» DATA TO USE
━━━━━━━━━━━━━━━━━━━━
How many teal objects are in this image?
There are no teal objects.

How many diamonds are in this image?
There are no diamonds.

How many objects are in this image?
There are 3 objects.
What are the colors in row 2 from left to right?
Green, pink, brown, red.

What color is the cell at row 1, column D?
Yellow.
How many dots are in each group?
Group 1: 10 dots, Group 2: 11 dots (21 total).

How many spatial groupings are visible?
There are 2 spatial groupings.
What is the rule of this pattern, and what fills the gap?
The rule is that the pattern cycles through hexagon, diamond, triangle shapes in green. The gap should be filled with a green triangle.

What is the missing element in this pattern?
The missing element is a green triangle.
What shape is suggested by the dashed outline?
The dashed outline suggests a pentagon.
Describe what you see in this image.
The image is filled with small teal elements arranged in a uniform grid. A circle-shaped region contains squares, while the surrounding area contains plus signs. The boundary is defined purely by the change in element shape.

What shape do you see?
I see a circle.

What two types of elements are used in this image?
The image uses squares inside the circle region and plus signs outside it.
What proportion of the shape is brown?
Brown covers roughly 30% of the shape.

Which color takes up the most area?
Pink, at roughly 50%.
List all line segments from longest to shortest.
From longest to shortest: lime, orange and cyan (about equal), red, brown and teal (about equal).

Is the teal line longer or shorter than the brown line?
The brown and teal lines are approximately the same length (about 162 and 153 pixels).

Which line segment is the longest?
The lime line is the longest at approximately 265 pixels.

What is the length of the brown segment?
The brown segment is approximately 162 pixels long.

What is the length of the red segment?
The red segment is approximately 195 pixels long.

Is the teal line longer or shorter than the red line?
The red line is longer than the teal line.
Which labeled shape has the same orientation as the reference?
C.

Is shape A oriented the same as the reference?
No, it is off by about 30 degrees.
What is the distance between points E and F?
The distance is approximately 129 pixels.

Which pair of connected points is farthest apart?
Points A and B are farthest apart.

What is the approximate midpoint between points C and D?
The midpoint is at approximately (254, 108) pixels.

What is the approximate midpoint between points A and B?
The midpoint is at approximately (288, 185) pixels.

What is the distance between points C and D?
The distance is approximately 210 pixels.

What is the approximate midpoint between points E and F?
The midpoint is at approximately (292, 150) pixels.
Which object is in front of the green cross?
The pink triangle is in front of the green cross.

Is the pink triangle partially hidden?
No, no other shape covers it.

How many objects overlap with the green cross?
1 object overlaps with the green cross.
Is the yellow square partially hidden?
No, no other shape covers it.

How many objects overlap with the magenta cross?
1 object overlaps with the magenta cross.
━━━━━━━━━━━━━━━━━━━━
Only the lines from the one that contains "What is the distance between points E and F?" to the end of the data should be output, exactly as they appear.

» COMPLETED EXERCISE
What is the distance between points E and F?
The distance is approximately 129 pixels.

Which pair of connected points is farthest apart?
Points A and B are farthest apart.

What is the approximate midpoint between points C and D?
The midpoint is at approximately (254, 108) pixels.

What is the approximate midpoint between points A and B?
The midpoint is at approximately (288, 185) pixels.

What is the distance between points C and D?
The distance is approximately 210 pixels.

What is the approximate midpoint between points E and F?
The midpoint is at approximately (292, 150) pixels.
Which object is in front of the green cross?
The pink triangle is in front of the green cross.

Is the pink triangle partially hidden?
No, no other shape covers it.

How many objects overlap with the green cross?
1 object overlaps with the green cross.
Is the yellow square partially hidden?
No, no other shape covers it.

How many objects overlap with the magenta cross?
1 object overlaps with the magenta cross.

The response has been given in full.